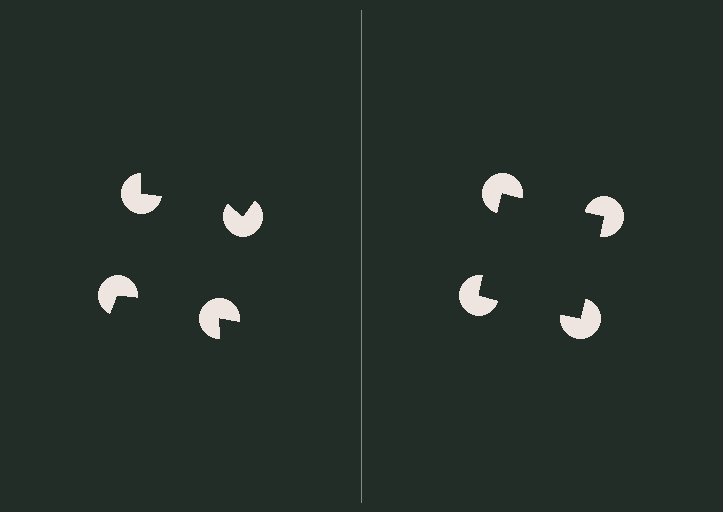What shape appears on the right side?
An illusory square.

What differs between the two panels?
The pac-man discs are positioned identically on both sides; only the wedge orientations differ. On the right they align to a square; on the left they are misaligned.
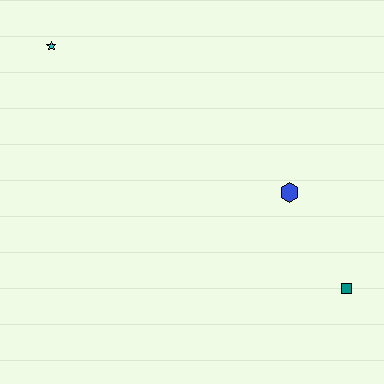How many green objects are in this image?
There are no green objects.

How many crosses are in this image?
There are no crosses.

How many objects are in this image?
There are 3 objects.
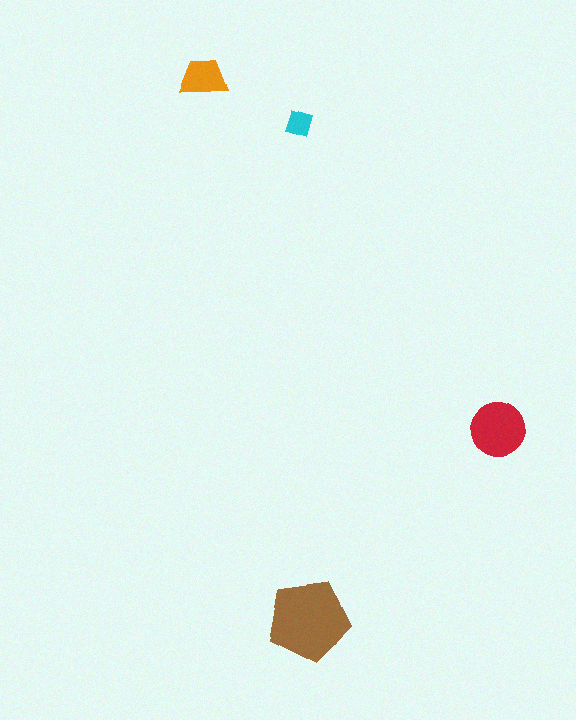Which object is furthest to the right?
The red circle is rightmost.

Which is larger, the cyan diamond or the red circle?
The red circle.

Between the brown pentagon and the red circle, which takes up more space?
The brown pentagon.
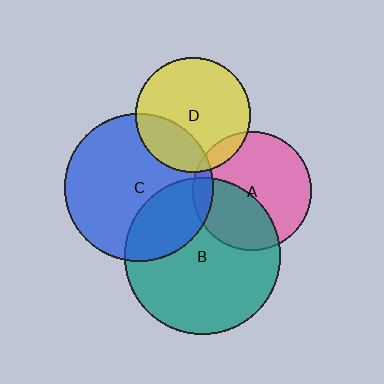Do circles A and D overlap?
Yes.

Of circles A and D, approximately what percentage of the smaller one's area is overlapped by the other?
Approximately 10%.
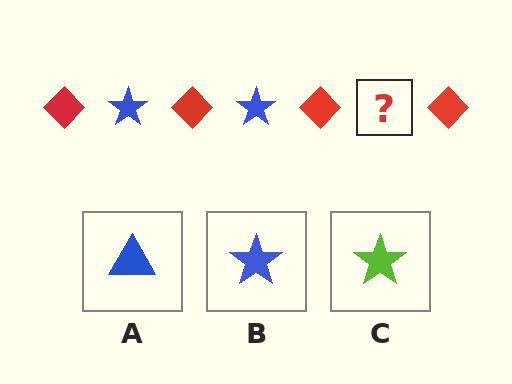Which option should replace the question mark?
Option B.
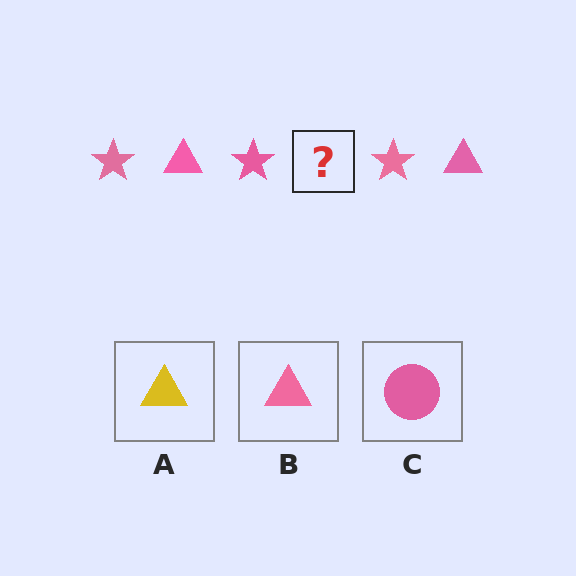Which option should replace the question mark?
Option B.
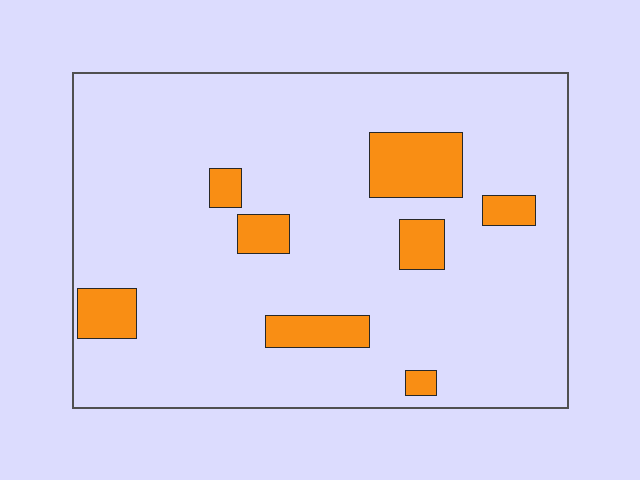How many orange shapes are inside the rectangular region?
8.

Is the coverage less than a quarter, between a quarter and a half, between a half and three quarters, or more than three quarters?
Less than a quarter.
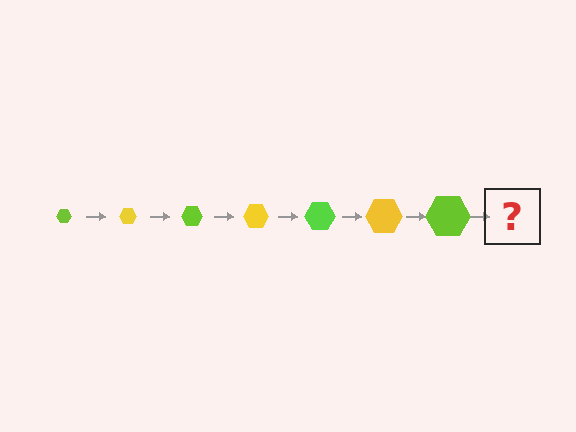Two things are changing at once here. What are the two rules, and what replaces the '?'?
The two rules are that the hexagon grows larger each step and the color cycles through lime and yellow. The '?' should be a yellow hexagon, larger than the previous one.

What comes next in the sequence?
The next element should be a yellow hexagon, larger than the previous one.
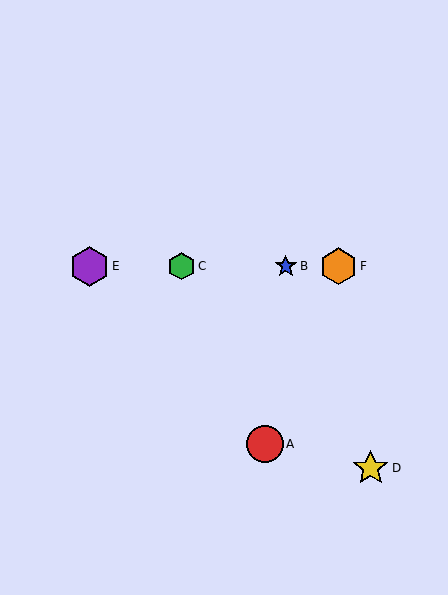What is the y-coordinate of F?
Object F is at y≈266.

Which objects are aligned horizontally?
Objects B, C, E, F are aligned horizontally.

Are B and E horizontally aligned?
Yes, both are at y≈266.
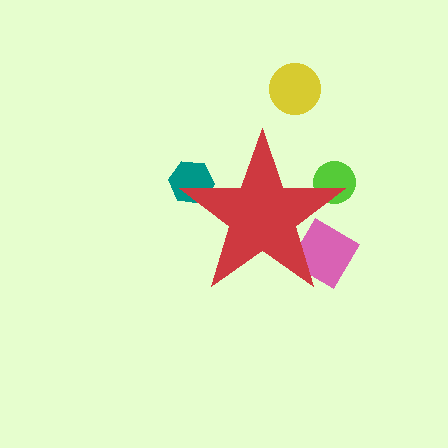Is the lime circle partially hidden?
Yes, the lime circle is partially hidden behind the red star.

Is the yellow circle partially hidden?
No, the yellow circle is fully visible.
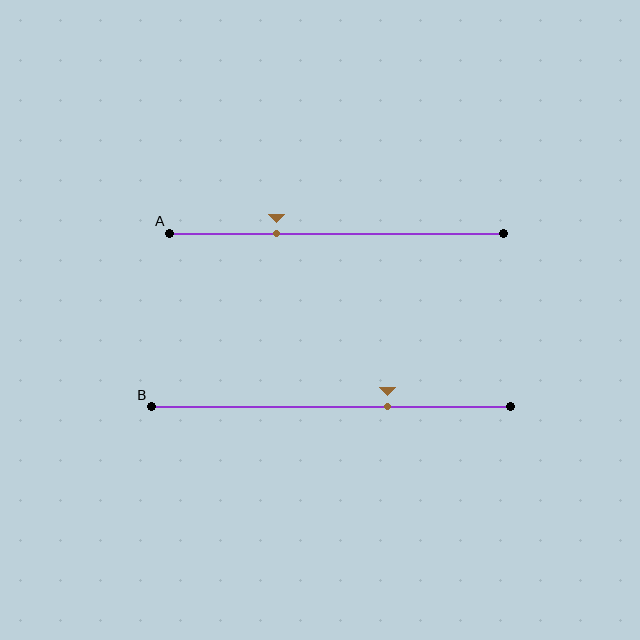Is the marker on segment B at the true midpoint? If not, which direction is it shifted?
No, the marker on segment B is shifted to the right by about 16% of the segment length.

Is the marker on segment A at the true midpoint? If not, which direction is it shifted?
No, the marker on segment A is shifted to the left by about 18% of the segment length.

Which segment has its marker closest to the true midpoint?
Segment B has its marker closest to the true midpoint.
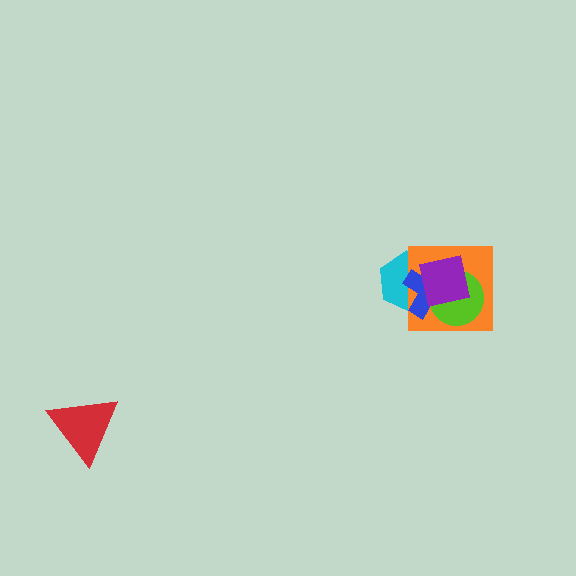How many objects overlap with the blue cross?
4 objects overlap with the blue cross.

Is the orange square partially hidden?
Yes, it is partially covered by another shape.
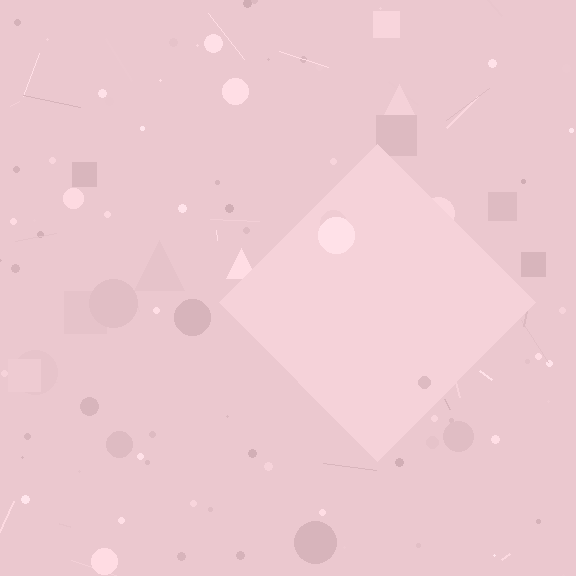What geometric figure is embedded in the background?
A diamond is embedded in the background.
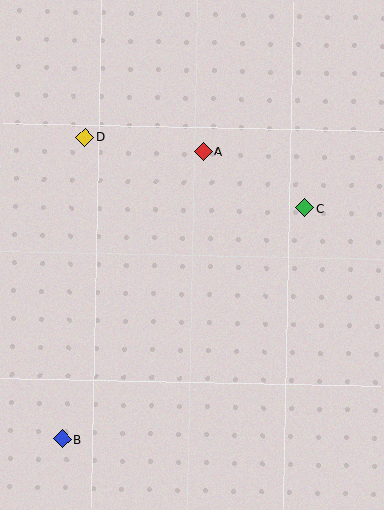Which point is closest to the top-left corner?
Point D is closest to the top-left corner.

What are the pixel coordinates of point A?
Point A is at (203, 151).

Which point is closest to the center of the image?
Point A at (203, 151) is closest to the center.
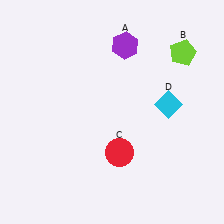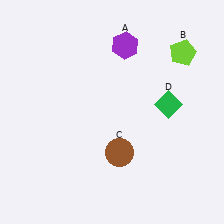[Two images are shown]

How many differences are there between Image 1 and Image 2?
There are 2 differences between the two images.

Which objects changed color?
C changed from red to brown. D changed from cyan to green.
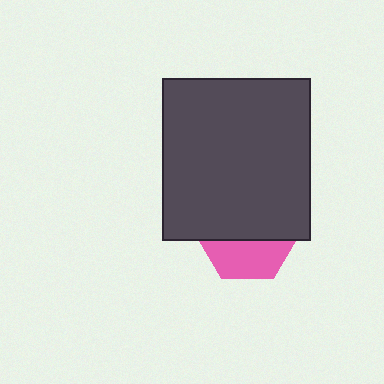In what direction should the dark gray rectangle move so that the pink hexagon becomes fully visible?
The dark gray rectangle should move up. That is the shortest direction to clear the overlap and leave the pink hexagon fully visible.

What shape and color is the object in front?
The object in front is a dark gray rectangle.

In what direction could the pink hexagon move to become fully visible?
The pink hexagon could move down. That would shift it out from behind the dark gray rectangle entirely.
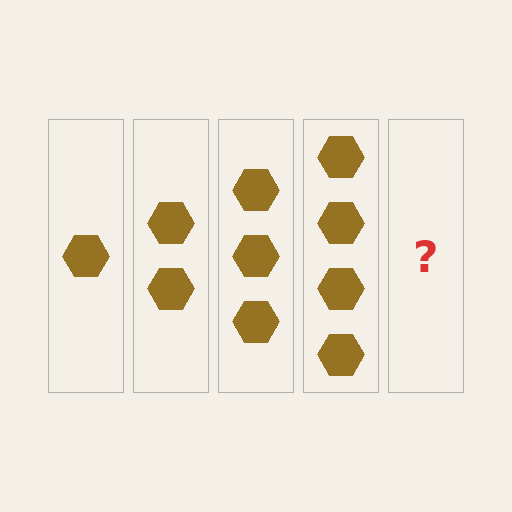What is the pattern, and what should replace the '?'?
The pattern is that each step adds one more hexagon. The '?' should be 5 hexagons.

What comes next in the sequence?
The next element should be 5 hexagons.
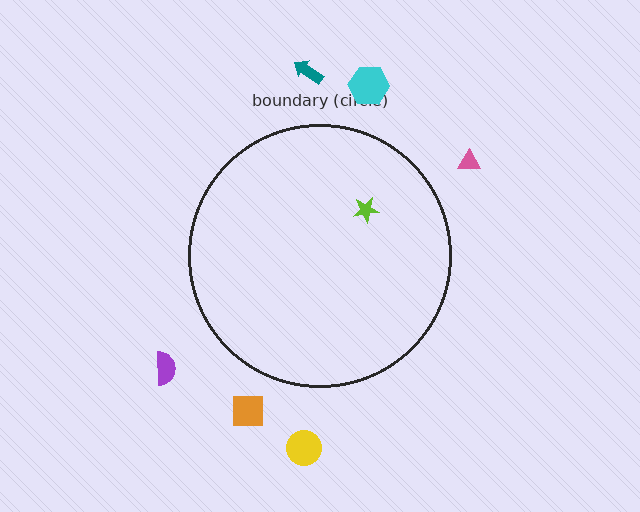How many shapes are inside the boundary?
1 inside, 6 outside.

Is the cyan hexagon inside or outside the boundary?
Outside.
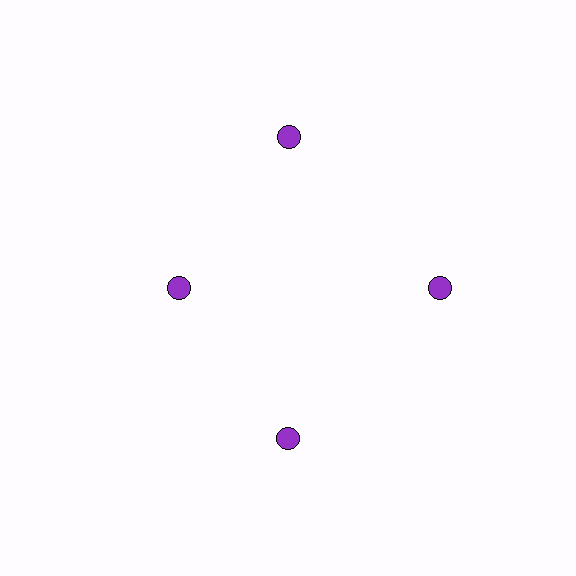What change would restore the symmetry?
The symmetry would be restored by moving it outward, back onto the ring so that all 4 circles sit at equal angles and equal distance from the center.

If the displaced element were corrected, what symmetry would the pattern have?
It would have 4-fold rotational symmetry — the pattern would map onto itself every 90 degrees.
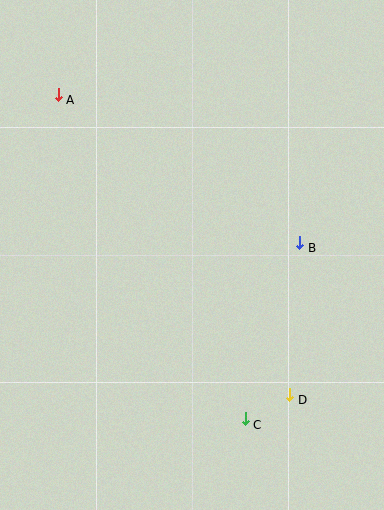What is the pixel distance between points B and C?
The distance between B and C is 184 pixels.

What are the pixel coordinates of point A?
Point A is at (58, 100).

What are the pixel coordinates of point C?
Point C is at (245, 425).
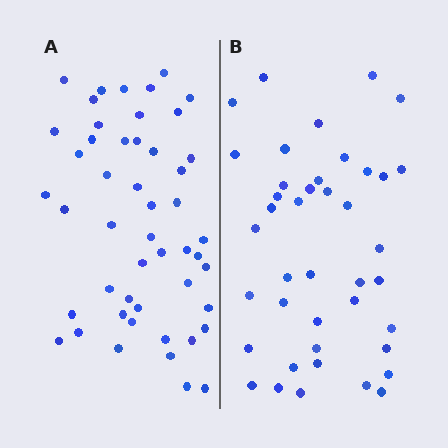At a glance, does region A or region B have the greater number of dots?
Region A (the left region) has more dots.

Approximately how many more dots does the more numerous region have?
Region A has roughly 8 or so more dots than region B.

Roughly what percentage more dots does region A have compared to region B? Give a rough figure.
About 20% more.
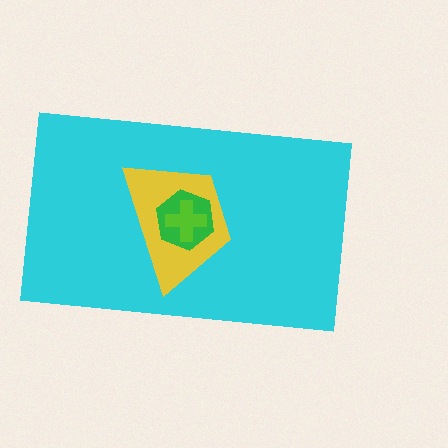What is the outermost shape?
The cyan rectangle.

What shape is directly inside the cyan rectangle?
The yellow trapezoid.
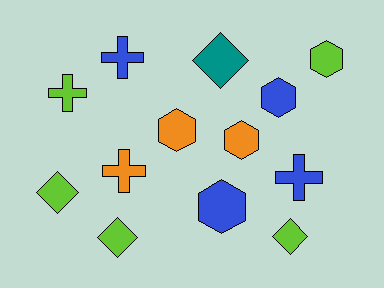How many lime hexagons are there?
There is 1 lime hexagon.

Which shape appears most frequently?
Hexagon, with 5 objects.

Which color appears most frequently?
Lime, with 5 objects.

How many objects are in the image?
There are 13 objects.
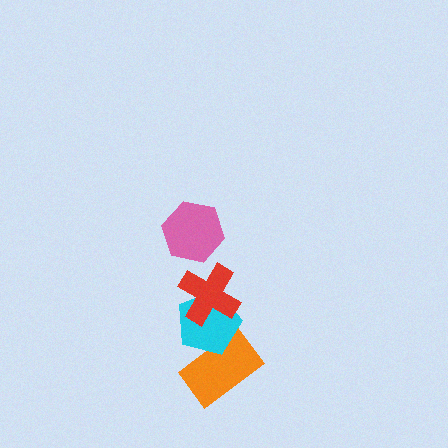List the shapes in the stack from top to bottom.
From top to bottom: the pink hexagon, the red cross, the cyan pentagon, the orange rectangle.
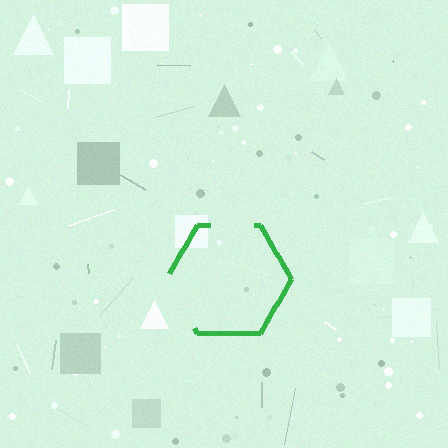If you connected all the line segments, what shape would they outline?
They would outline a hexagon.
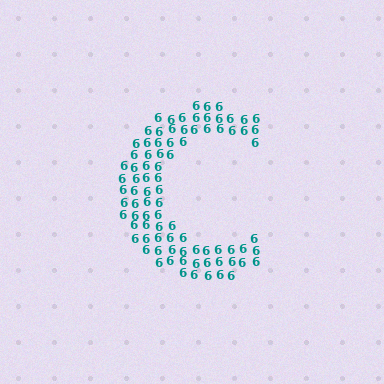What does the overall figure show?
The overall figure shows the letter C.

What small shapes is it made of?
It is made of small digit 6's.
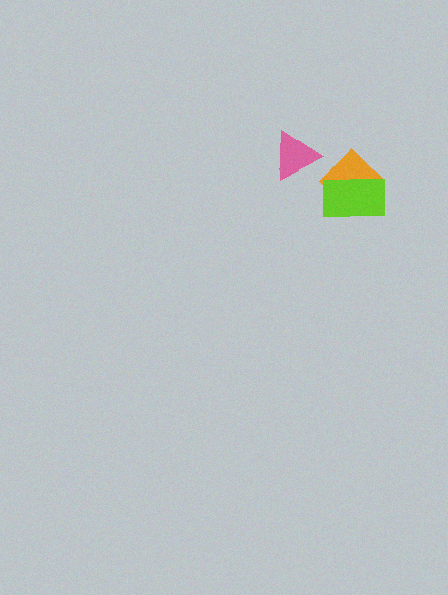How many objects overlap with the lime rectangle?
1 object overlaps with the lime rectangle.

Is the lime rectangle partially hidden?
No, no other shape covers it.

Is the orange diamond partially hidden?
Yes, it is partially covered by another shape.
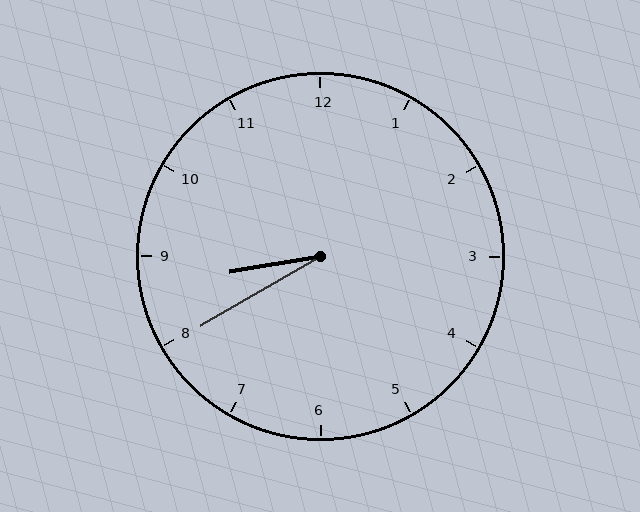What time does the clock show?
8:40.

What this task involves
Every line of text is to be repeated exactly; pictures are left out.

Complete output
What shape appears on the right side?
An illusory square.

What differs between the two panels?
The pac-man discs are positioned identically on both sides; only the wedge orientations differ. On the right they align to a square; on the left they are misaligned.
How many green objects are in this image?
There are no green objects.

How many crosses are in this image?
There are no crosses.

How many objects are in this image?
There are 3 objects.
Which object is furthest to the right?
The red circle is rightmost.

Which is larger, the cyan diamond or the red circle?
The red circle.

Between the brown pentagon and the red circle, which takes up more space?
The brown pentagon.
Do circles A and D overlap?
Yes.

Of circles A and D, approximately what percentage of the smaller one's area is overlapped by the other?
Approximately 10%.
Which option should replace the question mark?
Option B.
Which option should replace the question mark?
Option B.
How many orange shapes are inside the rectangular region?
8.

Is the coverage less than a quarter, between a quarter and a half, between a half and three quarters, or more than three quarters?
Less than a quarter.
Two things are changing at once here. What are the two rules, and what replaces the '?'?
The two rules are that the hexagon grows larger each step and the color cycles through lime and yellow. The '?' should be a yellow hexagon, larger than the previous one.

What comes next in the sequence?
The next element should be a yellow hexagon, larger than the previous one.
What is the y-coordinate of F?
Object F is at y≈266.

Which objects are aligned horizontally?
Objects B, C, E, F are aligned horizontally.

Are B and E horizontally aligned?
Yes, both are at y≈266.
Is the lime circle partially hidden?
Yes, the lime circle is partially hidden behind the red star.

Is the yellow circle partially hidden?
No, the yellow circle is fully visible.
Is the marker on segment B at the true midpoint? If not, which direction is it shifted?
No, the marker on segment B is shifted to the right by about 16% of the segment length.

Is the marker on segment A at the true midpoint? If not, which direction is it shifted?
No, the marker on segment A is shifted to the left by about 18% of the segment length.

Which segment has its marker closest to the true midpoint?
Segment B has its marker closest to the true midpoint.
How many objects overlap with the blue cross?
4 objects overlap with the blue cross.

Is the orange square partially hidden?
Yes, it is partially covered by another shape.
What geometric figure is embedded in the background?
A diamond is embedded in the background.
Which point is closest to the top-left corner?
Point D is closest to the top-left corner.

What are the pixel coordinates of point A?
Point A is at (203, 151).

Which point is closest to the center of the image?
Point A at (203, 151) is closest to the center.
[Two images are shown]

How many differences are there between Image 1 and Image 2?
There are 2 differences between the two images.

Which objects changed color?
C changed from red to brown. D changed from cyan to green.
In what direction should the dark gray rectangle move so that the pink hexagon becomes fully visible?
The dark gray rectangle should move up. That is the shortest direction to clear the overlap and leave the pink hexagon fully visible.

What shape and color is the object in front?
The object in front is a dark gray rectangle.

In what direction could the pink hexagon move to become fully visible?
The pink hexagon could move down. That would shift it out from behind the dark gray rectangle entirely.
What is the pattern, and what should replace the '?'?
The pattern is that each step adds one more hexagon. The '?' should be 5 hexagons.

What comes next in the sequence?
The next element should be 5 hexagons.
How many shapes are inside the boundary?
1 inside, 6 outside.

Is the cyan hexagon inside or outside the boundary?
Outside.
What change would restore the symmetry?
The symmetry would be restored by moving it outward, back onto the ring so that all 4 circles sit at equal angles and equal distance from the center.

If the displaced element were corrected, what symmetry would the pattern have?
It would have 4-fold rotational symmetry — the pattern would map onto itself every 90 degrees.
What is the pixel distance between points B and C?
The distance between B and C is 184 pixels.

What are the pixel coordinates of point A?
Point A is at (58, 100).

What are the pixel coordinates of point C?
Point C is at (245, 425).
At a glance, does region A or region B have the greater number of dots?
Region A (the left region) has more dots.

Approximately how many more dots does the more numerous region have?
Region A has roughly 8 or so more dots than region B.

Roughly what percentage more dots does region A have compared to region B? Give a rough figure.
About 20% more.
What is the outermost shape?
The cyan rectangle.

What shape is directly inside the cyan rectangle?
The yellow trapezoid.
How many lime hexagons are there?
There is 1 lime hexagon.

Which shape appears most frequently?
Hexagon, with 5 objects.

Which color appears most frequently?
Lime, with 5 objects.

How many objects are in the image?
There are 13 objects.
List the shapes in the stack from top to bottom.
From top to bottom: the pink hexagon, the red cross, the cyan pentagon, the orange rectangle.
If you connected all the line segments, what shape would they outline?
They would outline a hexagon.
What does the overall figure show?
The overall figure shows the letter C.

What small shapes is it made of?
It is made of small digit 6's.
How many objects overlap with the lime rectangle?
1 object overlaps with the lime rectangle.

Is the lime rectangle partially hidden?
No, no other shape covers it.

Is the orange diamond partially hidden?
Yes, it is partially covered by another shape.
What time does the clock show?
8:40.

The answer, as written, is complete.